= Records =

:::::

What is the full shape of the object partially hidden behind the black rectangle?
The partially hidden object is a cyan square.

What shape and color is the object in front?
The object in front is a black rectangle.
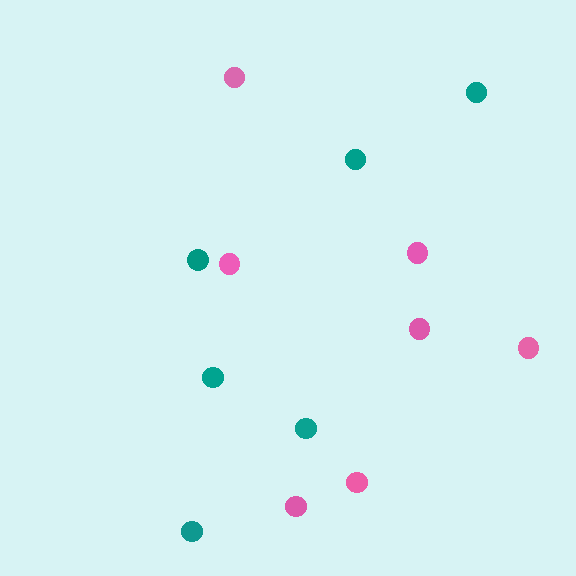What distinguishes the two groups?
There are 2 groups: one group of pink circles (7) and one group of teal circles (6).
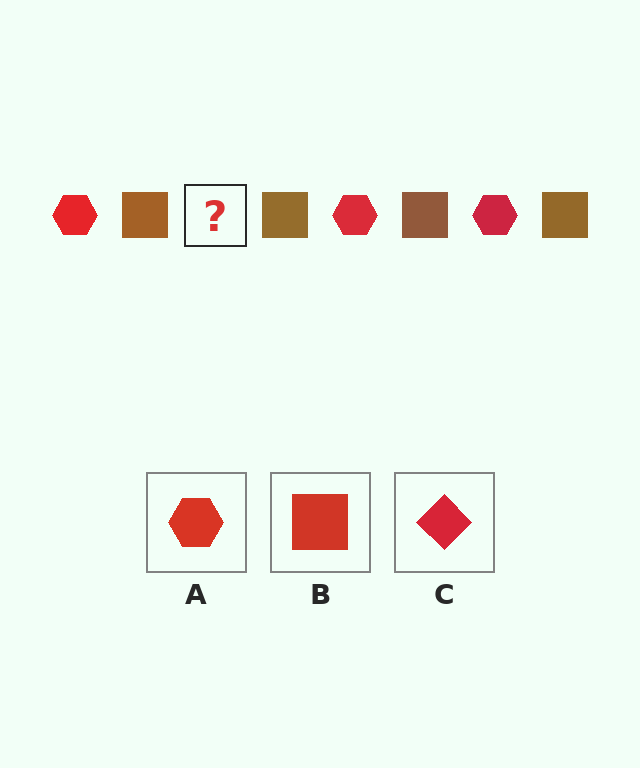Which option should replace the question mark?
Option A.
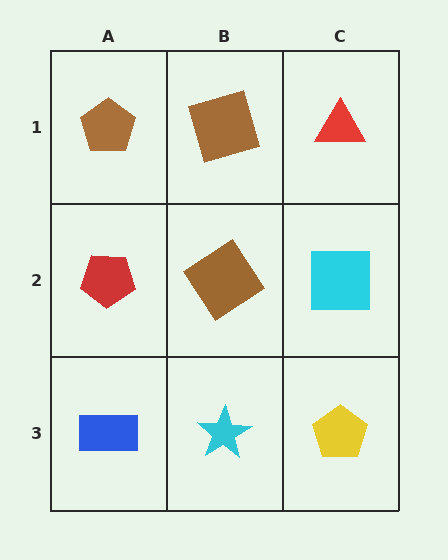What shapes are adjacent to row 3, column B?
A brown diamond (row 2, column B), a blue rectangle (row 3, column A), a yellow pentagon (row 3, column C).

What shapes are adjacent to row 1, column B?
A brown diamond (row 2, column B), a brown pentagon (row 1, column A), a red triangle (row 1, column C).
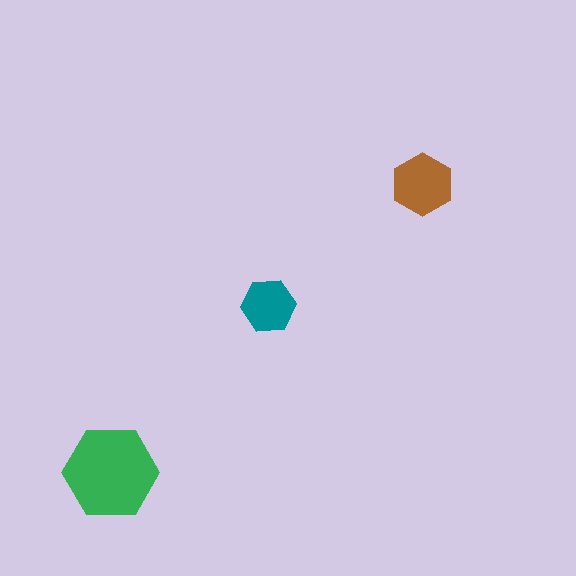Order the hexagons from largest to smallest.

:::::

= Goal =
Repeat the records in full, exactly as they appear, without the pictures.

= Written solution =
What is the full shape of the object partially hidden behind the black rectangle?
The partially hidden object is a cyan square.

What shape and color is the object in front?
The object in front is a black rectangle.
What distinguishes the two groups?
There are 2 groups: one group of pink circles (7) and one group of teal circles (6).
Which option should replace the question mark?
Option A.
What shapes are adjacent to row 3, column B?
A brown diamond (row 2, column B), a blue rectangle (row 3, column A), a yellow pentagon (row 3, column C).

What shapes are adjacent to row 1, column B?
A brown diamond (row 2, column B), a brown pentagon (row 1, column A), a red triangle (row 1, column C).
Order the hexagons from largest to smallest.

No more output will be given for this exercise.